• DIRECTIONS
Output nothing but the lines from the one with "Are the texture elements near" through the one with "Which objects are", including both. Leave the pictures out of the copy.

------ RECORDS SHOWN

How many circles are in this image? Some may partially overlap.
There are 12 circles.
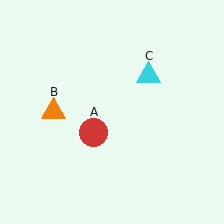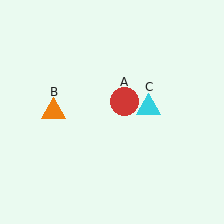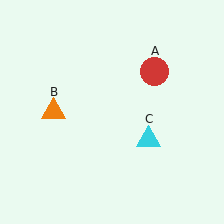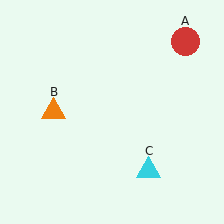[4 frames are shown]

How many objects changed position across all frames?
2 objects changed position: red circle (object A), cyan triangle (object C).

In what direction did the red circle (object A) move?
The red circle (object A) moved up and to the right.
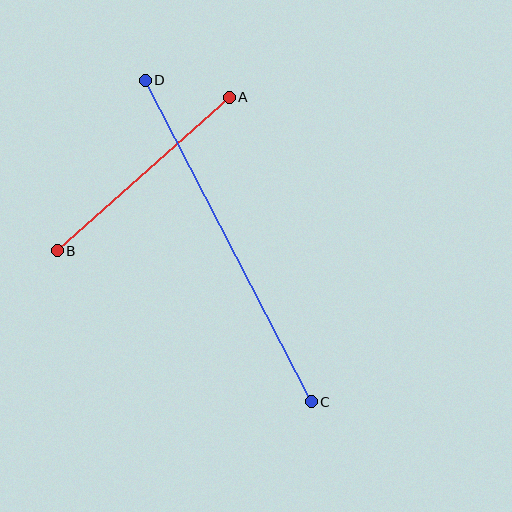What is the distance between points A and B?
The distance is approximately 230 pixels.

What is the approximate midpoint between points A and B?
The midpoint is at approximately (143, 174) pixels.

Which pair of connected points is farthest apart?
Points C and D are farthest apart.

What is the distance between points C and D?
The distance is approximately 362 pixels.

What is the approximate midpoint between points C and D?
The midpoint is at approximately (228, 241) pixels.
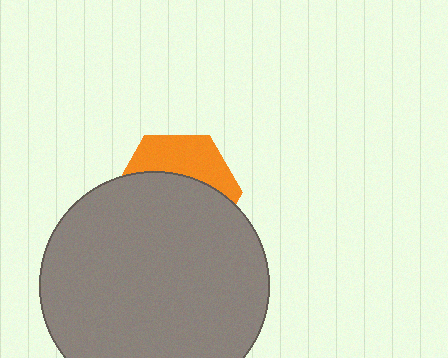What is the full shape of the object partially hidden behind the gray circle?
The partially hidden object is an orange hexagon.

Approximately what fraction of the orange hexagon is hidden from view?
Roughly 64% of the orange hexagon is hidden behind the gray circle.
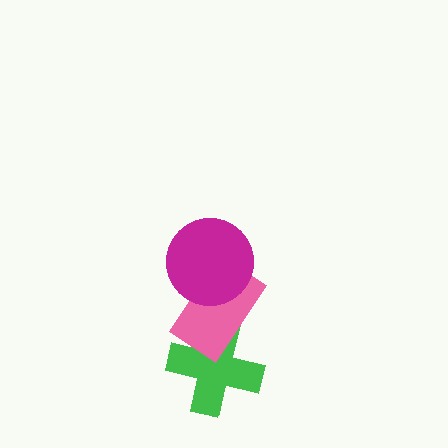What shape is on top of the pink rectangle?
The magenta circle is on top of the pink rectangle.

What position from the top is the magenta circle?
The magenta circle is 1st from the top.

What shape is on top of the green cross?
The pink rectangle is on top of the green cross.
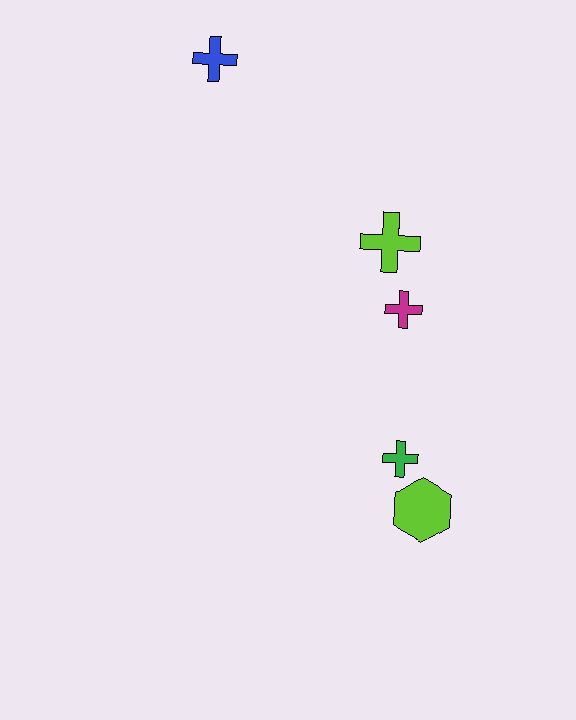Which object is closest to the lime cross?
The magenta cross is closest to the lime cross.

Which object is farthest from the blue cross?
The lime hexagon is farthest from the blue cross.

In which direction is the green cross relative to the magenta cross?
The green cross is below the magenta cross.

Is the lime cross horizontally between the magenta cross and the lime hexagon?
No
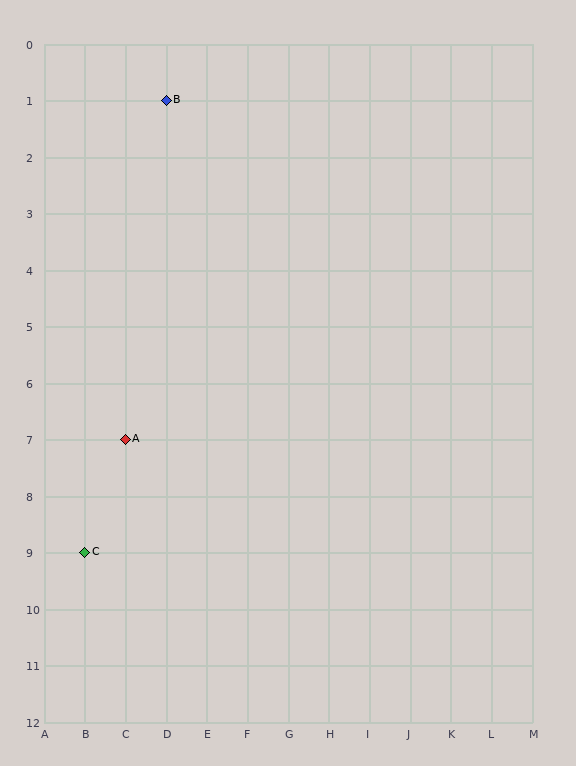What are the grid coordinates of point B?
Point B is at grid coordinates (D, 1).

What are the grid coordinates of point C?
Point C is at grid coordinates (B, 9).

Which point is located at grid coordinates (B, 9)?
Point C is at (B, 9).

------------
------ RECORDS SHOWN

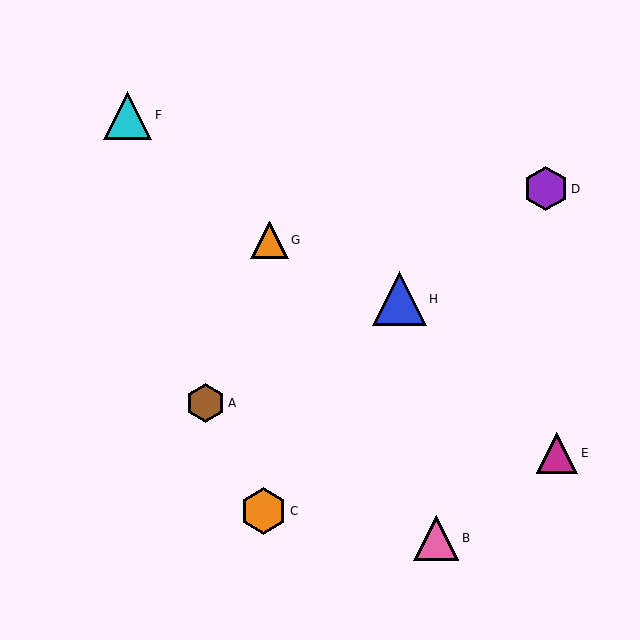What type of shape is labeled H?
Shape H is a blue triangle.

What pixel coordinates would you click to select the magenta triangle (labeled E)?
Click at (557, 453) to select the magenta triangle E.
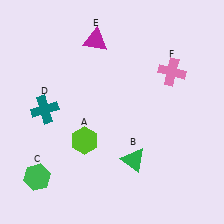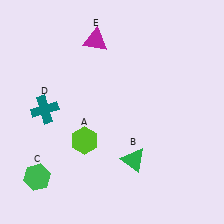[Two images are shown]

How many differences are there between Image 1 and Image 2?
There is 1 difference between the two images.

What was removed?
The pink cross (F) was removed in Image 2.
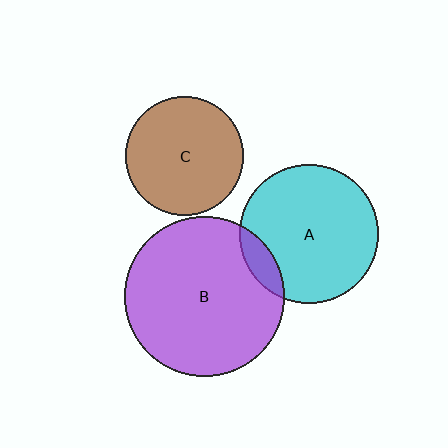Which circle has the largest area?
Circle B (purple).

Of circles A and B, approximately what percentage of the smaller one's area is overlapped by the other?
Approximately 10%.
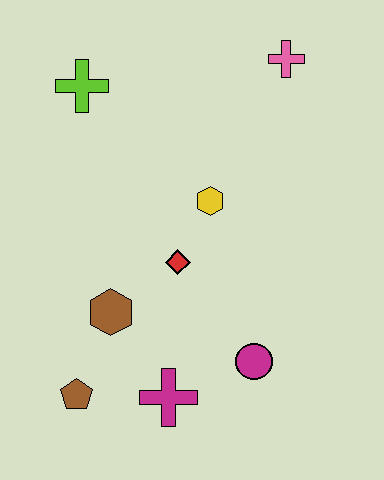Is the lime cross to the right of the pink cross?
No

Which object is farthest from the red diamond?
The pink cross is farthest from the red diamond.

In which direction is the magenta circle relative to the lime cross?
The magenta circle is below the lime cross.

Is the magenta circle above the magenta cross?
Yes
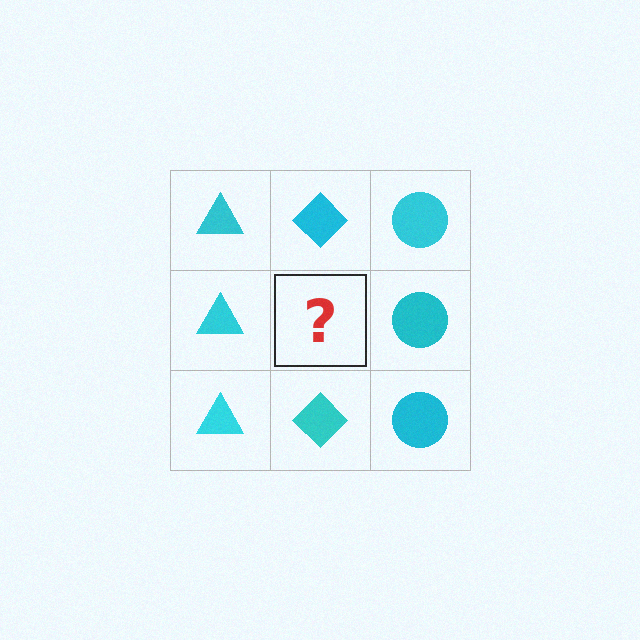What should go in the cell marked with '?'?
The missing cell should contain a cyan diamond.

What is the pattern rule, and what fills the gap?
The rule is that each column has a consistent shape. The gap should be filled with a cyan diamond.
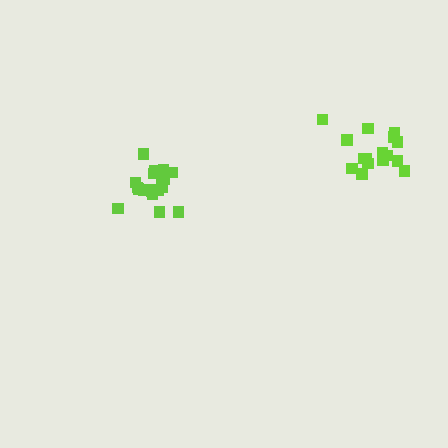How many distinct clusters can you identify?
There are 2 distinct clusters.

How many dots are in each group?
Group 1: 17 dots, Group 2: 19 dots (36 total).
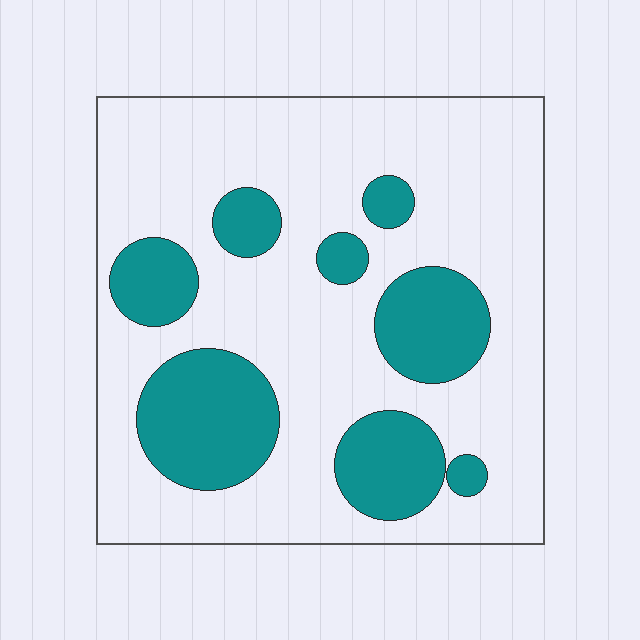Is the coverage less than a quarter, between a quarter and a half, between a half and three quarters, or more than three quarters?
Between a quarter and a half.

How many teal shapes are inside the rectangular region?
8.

------------
------ RECORDS SHOWN

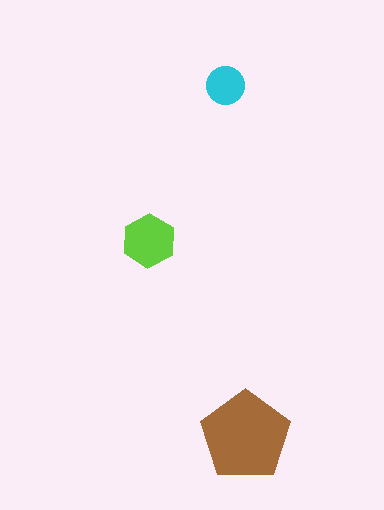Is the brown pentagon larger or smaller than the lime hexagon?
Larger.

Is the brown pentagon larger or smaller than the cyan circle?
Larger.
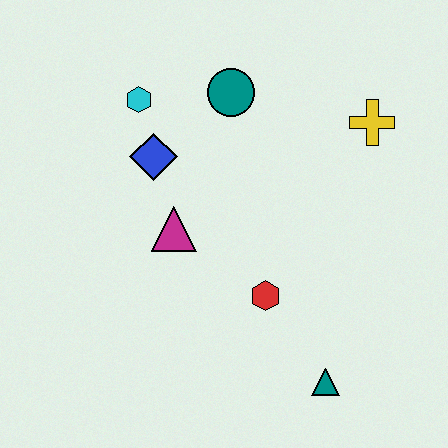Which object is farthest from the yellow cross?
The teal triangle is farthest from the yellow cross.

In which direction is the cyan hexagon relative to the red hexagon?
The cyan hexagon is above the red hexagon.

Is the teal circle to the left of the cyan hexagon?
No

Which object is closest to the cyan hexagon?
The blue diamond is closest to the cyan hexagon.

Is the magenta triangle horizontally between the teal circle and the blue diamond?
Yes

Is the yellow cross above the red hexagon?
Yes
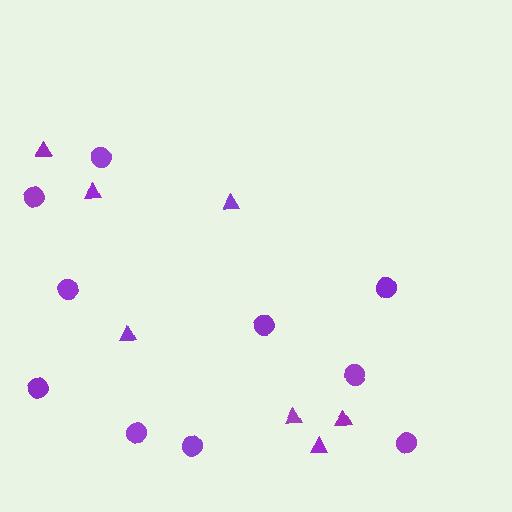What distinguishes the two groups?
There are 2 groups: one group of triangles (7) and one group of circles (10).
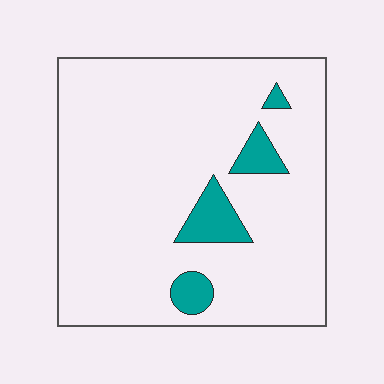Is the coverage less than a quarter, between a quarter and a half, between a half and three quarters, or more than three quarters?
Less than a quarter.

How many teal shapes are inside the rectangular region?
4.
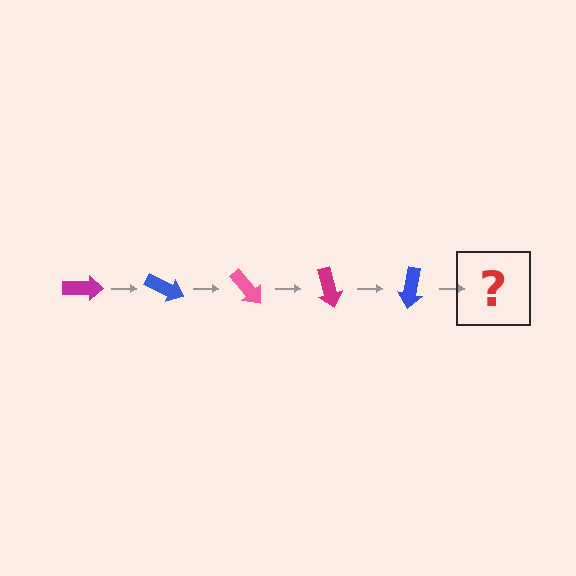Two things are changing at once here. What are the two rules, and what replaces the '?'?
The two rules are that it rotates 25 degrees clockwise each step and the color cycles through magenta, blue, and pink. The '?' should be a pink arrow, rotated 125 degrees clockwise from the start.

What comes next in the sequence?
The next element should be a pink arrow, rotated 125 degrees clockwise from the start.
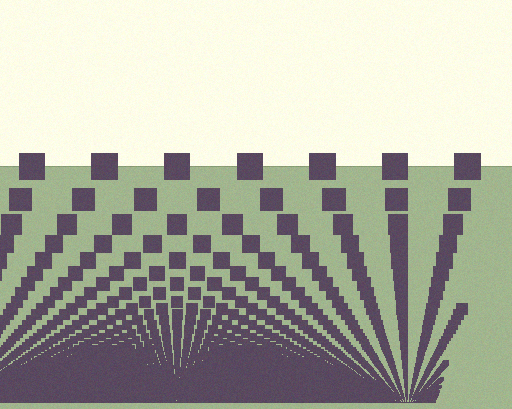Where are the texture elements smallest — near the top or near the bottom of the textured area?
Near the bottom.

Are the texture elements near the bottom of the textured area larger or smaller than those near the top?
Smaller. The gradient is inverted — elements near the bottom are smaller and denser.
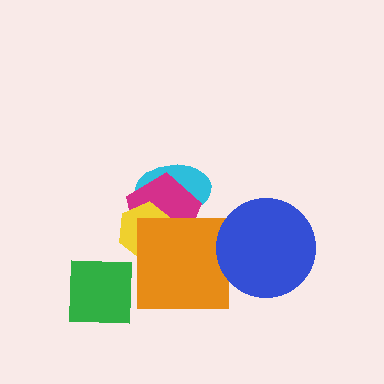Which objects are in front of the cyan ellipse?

------------

• THE ANSWER
Are the texture elements near the bottom of the textured area larger or smaller than those near the top?
Smaller. The gradient is inverted — elements near the bottom are smaller and denser.
Which objects are in front of the cyan ellipse?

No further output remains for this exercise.